▸ Set task: In the entries below, locate the line with "What comes next in the sequence?", then give again that line and all lines after it, exactly, with pictures omitted.

▸ Recorded information:
▼

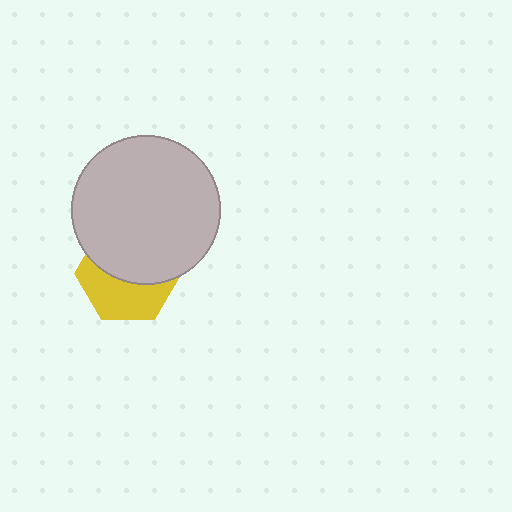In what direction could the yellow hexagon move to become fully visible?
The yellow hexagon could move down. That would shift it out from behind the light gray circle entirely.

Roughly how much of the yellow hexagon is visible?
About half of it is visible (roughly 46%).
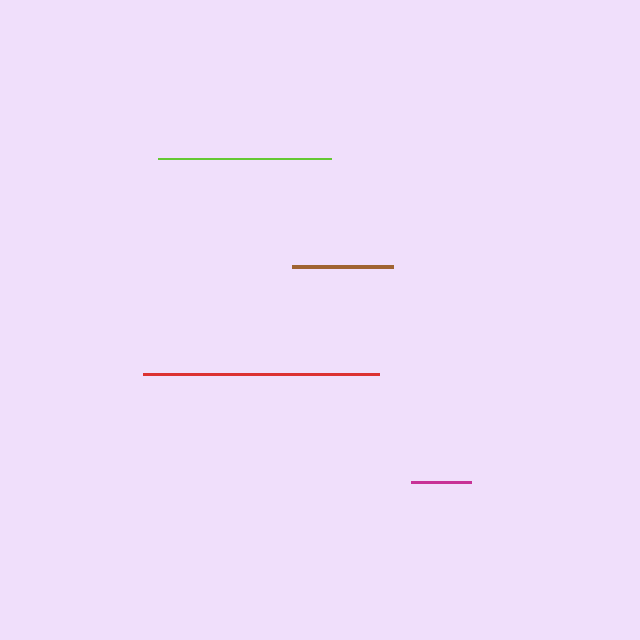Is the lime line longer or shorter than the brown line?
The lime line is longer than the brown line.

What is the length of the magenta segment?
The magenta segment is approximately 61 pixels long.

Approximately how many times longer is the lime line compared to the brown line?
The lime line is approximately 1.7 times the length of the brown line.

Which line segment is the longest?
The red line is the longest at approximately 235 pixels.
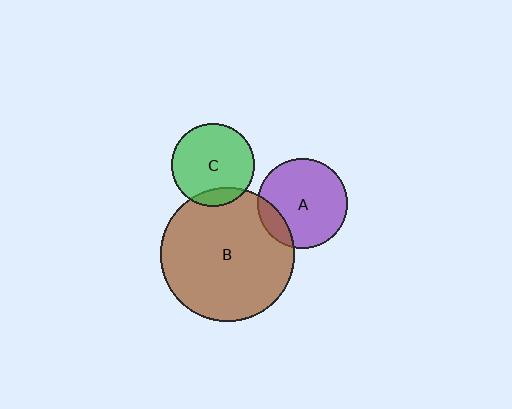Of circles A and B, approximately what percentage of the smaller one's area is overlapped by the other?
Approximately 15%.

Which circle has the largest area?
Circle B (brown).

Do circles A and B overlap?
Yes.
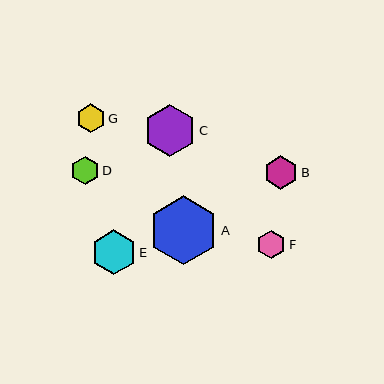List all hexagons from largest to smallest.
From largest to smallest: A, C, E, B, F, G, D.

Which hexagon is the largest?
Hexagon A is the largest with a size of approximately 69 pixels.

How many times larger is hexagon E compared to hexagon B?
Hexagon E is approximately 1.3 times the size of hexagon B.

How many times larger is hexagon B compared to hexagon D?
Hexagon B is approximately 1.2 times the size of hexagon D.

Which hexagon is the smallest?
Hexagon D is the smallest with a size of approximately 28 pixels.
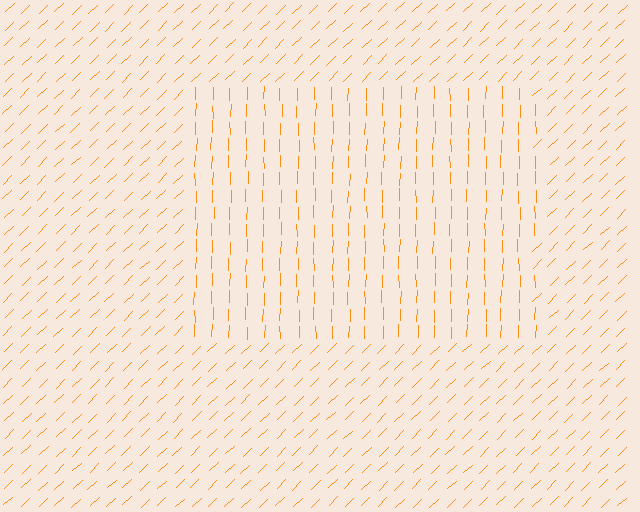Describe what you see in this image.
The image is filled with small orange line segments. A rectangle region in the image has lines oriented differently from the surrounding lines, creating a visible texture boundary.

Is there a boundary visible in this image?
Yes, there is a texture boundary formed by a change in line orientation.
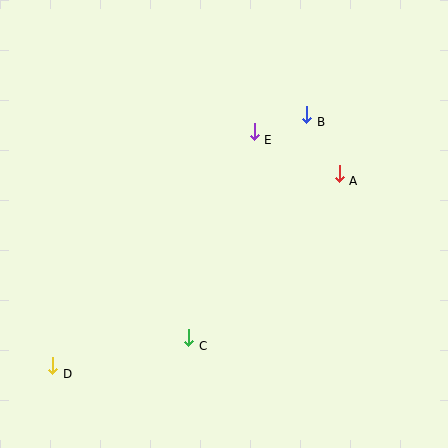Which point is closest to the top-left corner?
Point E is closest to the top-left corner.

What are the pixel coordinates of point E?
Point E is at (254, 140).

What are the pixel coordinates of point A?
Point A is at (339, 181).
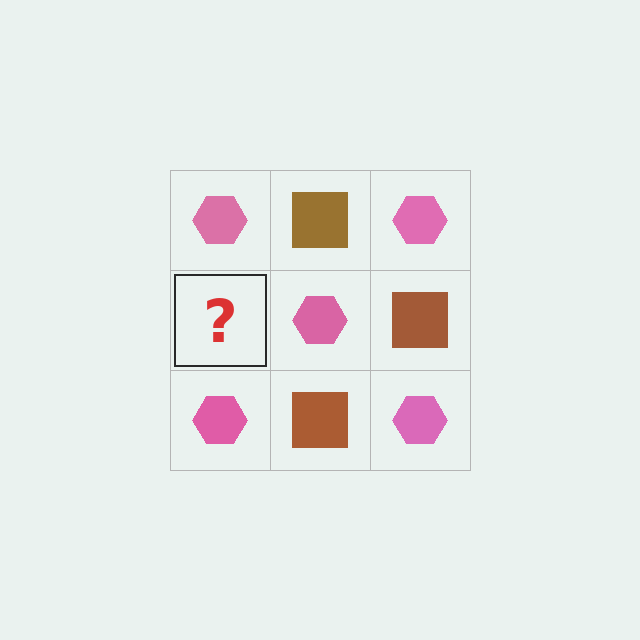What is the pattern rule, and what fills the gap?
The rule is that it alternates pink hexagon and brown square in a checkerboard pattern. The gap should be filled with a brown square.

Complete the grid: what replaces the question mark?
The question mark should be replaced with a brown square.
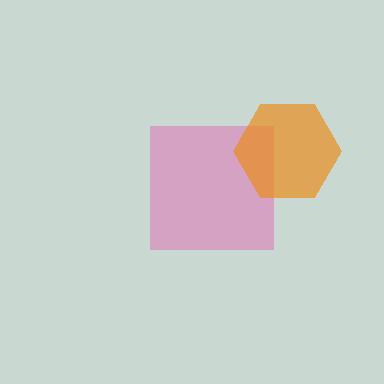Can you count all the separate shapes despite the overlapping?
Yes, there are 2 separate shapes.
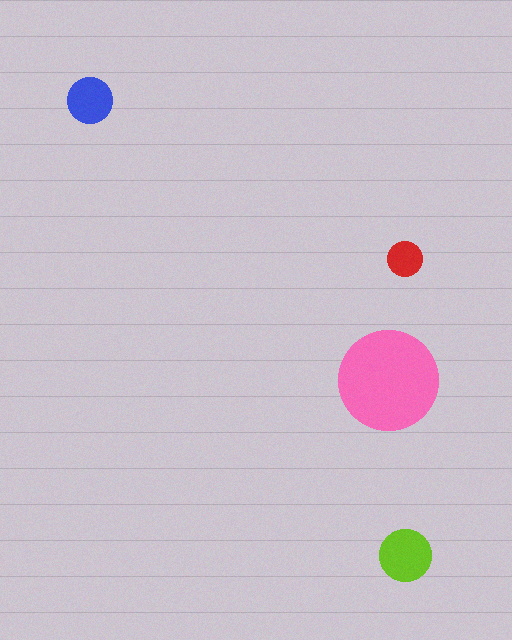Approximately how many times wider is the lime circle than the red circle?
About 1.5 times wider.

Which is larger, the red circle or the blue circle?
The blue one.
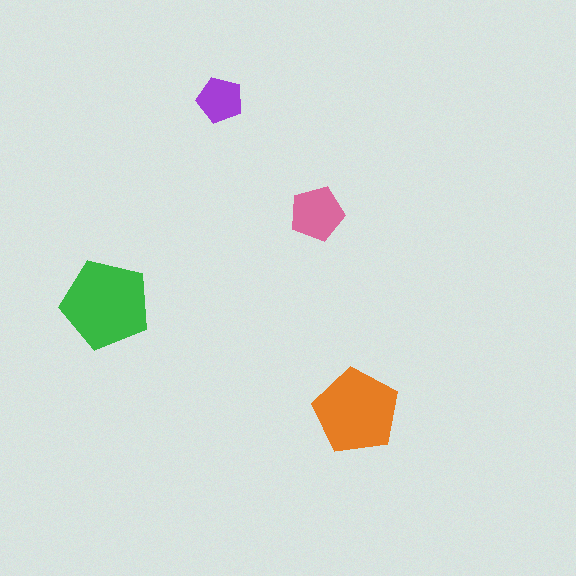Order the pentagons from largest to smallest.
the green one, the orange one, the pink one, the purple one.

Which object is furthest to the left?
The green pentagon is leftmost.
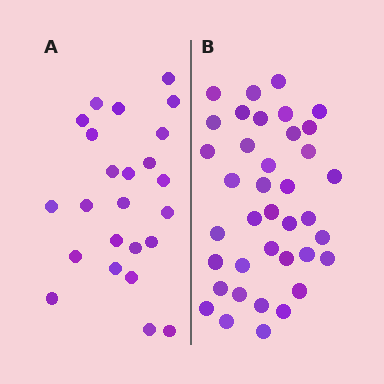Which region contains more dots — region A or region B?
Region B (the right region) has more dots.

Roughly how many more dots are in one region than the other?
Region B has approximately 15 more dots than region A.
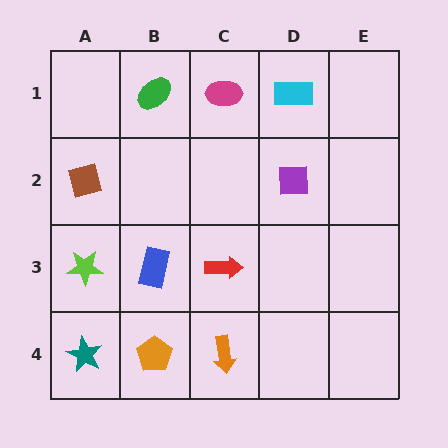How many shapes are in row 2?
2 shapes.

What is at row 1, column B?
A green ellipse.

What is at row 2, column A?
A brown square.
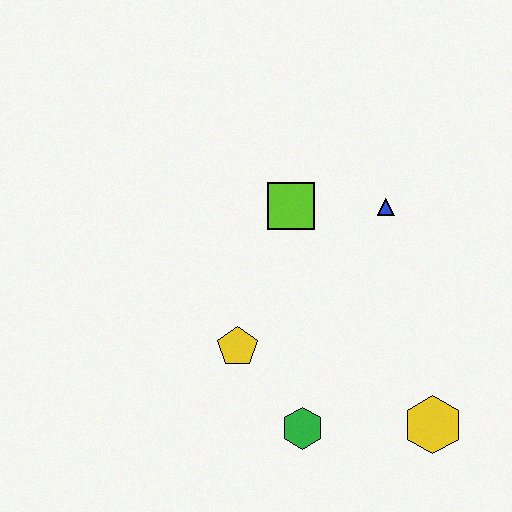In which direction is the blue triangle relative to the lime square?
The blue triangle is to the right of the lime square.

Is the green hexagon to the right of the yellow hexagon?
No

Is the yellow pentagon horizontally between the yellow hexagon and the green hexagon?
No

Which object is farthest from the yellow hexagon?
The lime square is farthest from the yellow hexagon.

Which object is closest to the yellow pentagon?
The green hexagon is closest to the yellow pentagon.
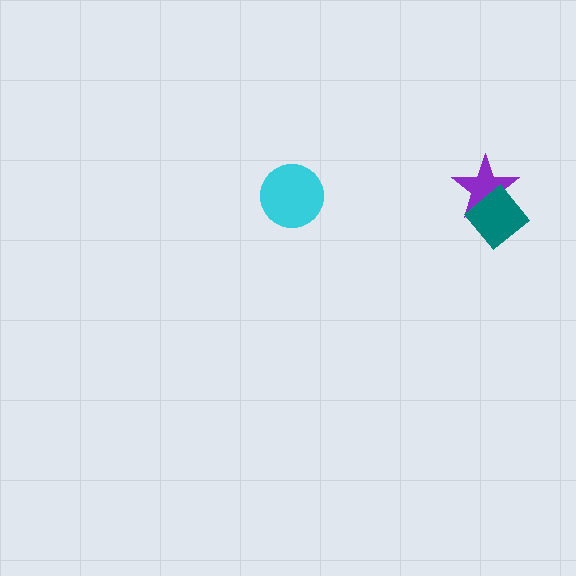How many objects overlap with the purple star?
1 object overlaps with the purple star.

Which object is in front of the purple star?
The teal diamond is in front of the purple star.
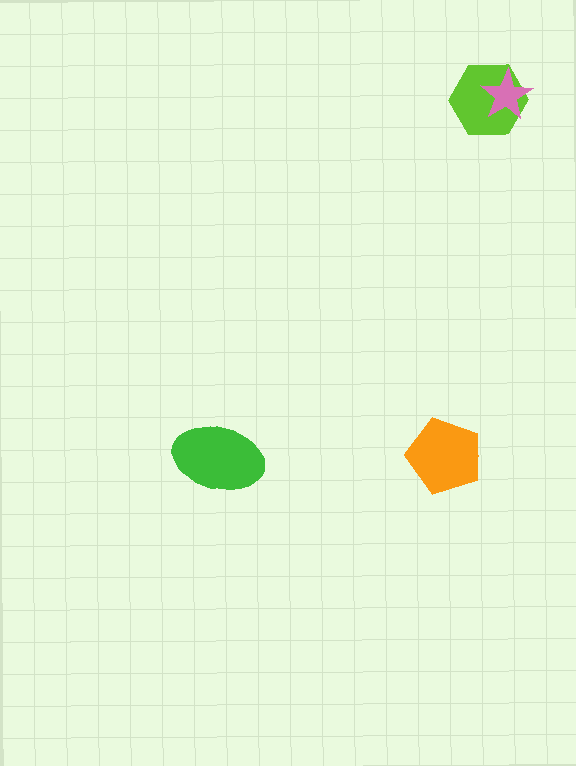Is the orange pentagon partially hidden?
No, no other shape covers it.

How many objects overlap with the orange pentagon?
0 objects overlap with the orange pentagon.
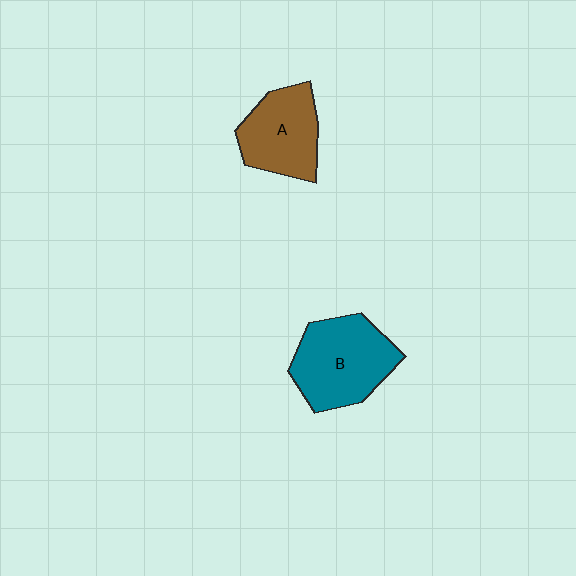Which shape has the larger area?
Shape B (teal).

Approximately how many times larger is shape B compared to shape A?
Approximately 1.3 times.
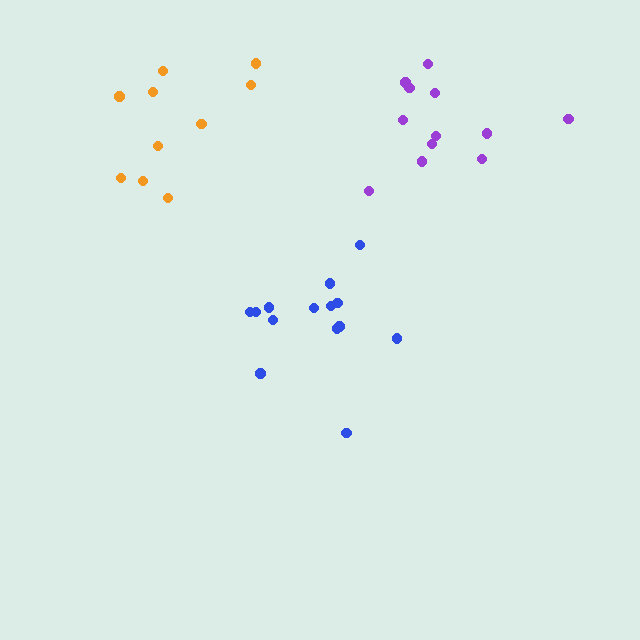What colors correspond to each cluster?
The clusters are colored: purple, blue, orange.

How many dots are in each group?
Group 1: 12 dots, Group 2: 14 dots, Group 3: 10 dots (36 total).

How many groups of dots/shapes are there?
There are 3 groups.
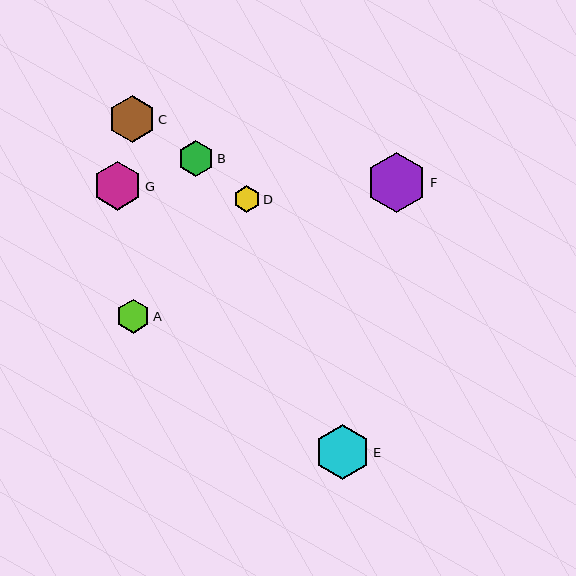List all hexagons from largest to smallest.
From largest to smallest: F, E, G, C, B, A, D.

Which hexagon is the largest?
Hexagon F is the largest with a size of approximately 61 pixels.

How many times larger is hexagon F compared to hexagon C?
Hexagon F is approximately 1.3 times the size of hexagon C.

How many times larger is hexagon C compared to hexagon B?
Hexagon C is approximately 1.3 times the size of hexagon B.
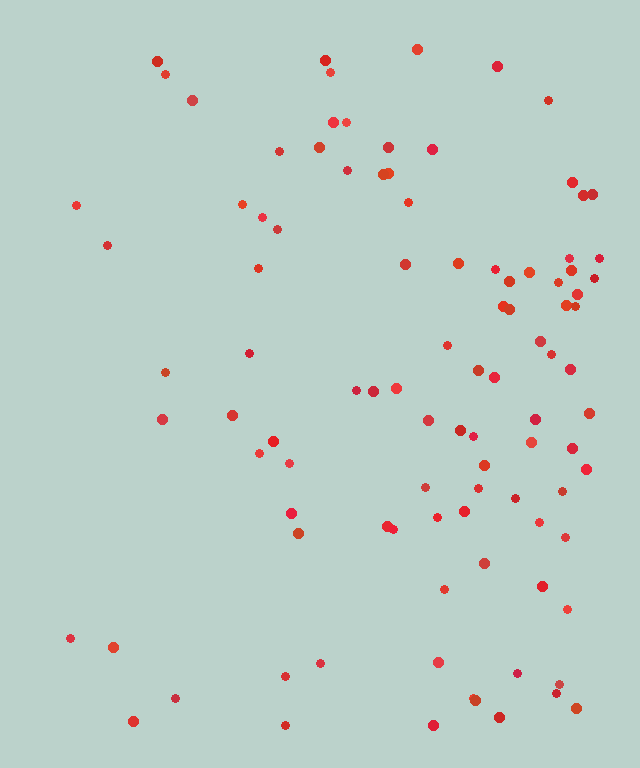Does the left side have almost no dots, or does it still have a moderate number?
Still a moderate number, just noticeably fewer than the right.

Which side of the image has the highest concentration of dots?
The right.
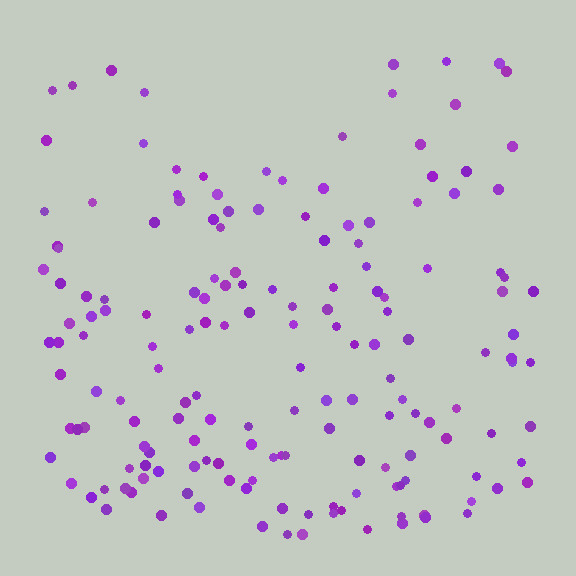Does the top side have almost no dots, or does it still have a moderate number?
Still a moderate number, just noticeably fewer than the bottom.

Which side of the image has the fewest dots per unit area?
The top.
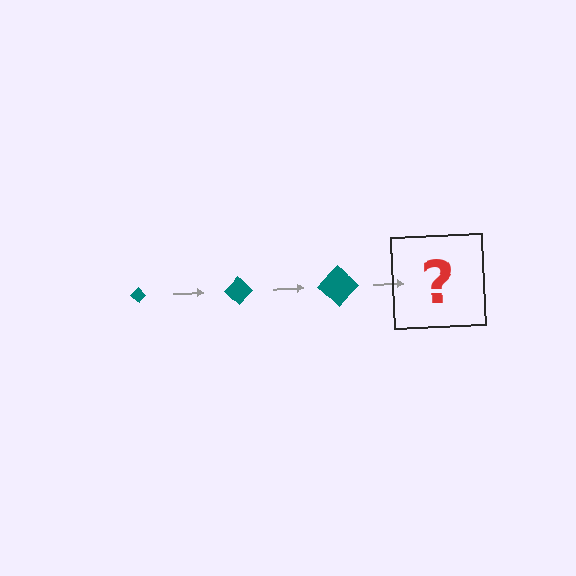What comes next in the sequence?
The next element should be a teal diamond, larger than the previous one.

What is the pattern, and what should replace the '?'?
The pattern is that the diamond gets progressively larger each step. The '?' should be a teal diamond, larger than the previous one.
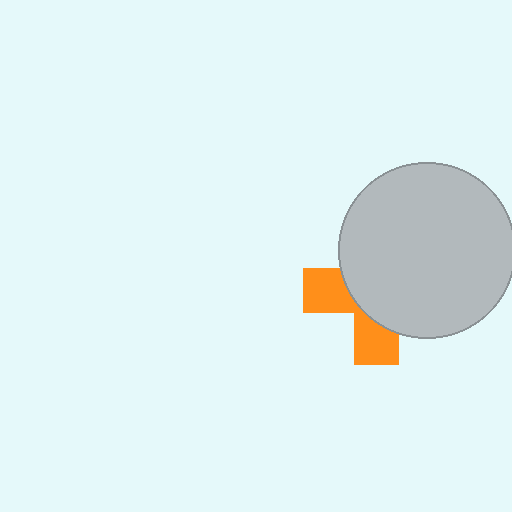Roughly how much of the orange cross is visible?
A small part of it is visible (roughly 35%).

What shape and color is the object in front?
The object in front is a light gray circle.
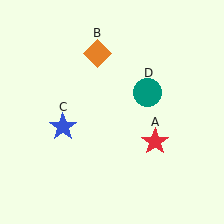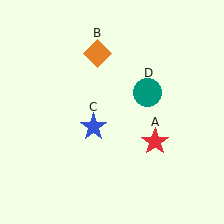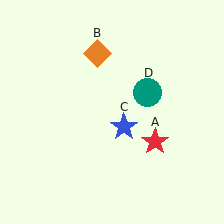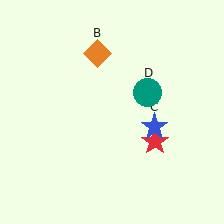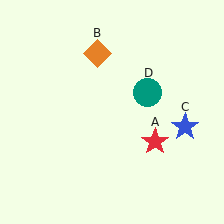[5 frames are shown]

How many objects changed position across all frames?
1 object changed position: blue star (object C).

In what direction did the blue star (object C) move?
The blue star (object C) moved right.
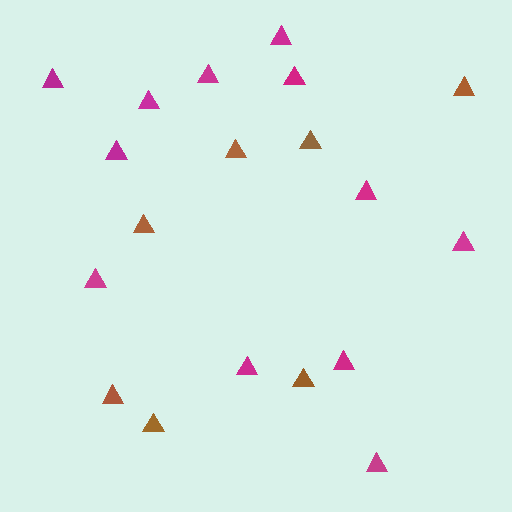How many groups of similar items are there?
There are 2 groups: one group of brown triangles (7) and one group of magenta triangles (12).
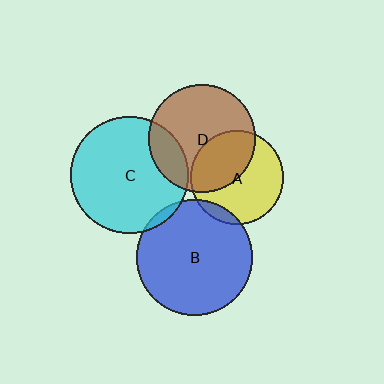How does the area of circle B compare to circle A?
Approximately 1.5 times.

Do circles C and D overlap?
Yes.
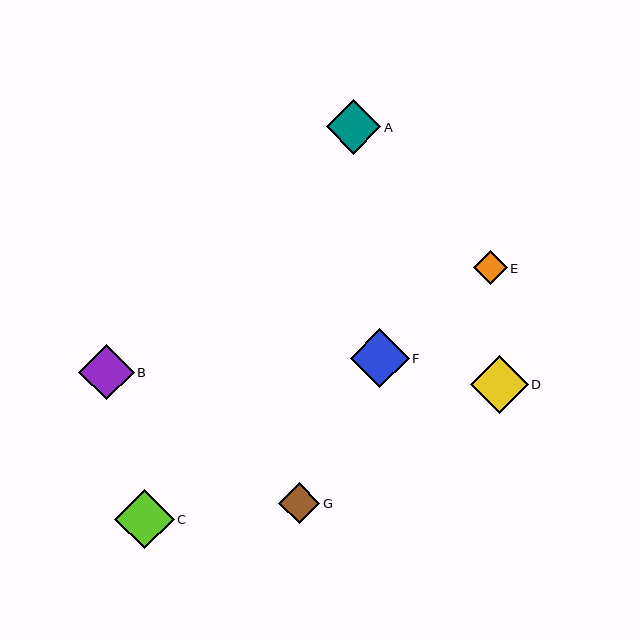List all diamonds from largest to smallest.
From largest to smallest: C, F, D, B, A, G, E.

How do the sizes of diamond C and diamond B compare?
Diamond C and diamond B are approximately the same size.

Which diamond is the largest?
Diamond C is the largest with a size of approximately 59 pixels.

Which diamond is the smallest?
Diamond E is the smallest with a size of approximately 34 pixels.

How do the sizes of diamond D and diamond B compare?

▲

▸ Result of this task:
What comes next in the sequence?
The next element should be a teal diamond, larger than the previous one.

What is the pattern, and what should replace the '?'?
The pattern is that the diamond gets progressively larger each step. The '?' should be a teal diamond, larger than the previous one.
Roughly how much of the orange cross is visible?
A small part of it is visible (roughly 35%).

What shape and color is the object in front?
The object in front is a light gray circle.
[5 frames are shown]

How many objects changed position across all frames?
1 object changed position: blue star (object C).

In what direction did the blue star (object C) move?
The blue star (object C) moved right.
How many groups of similar items are there?
There are 2 groups: one group of brown triangles (7) and one group of magenta triangles (12).
How does the area of circle B compare to circle A?
Approximately 1.5 times.

Do circles C and D overlap?
Yes.
List all diamonds from largest to smallest.
From largest to smallest: C, F, D, B, A, G, E.

How do the sizes of diamond C and diamond B compare?
Diamond C and diamond B are approximately the same size.

Which diamond is the largest?
Diamond C is the largest with a size of approximately 59 pixels.

Which diamond is the smallest?
Diamond E is the smallest with a size of approximately 34 pixels.

How do the sizes of diamond D and diamond B compare?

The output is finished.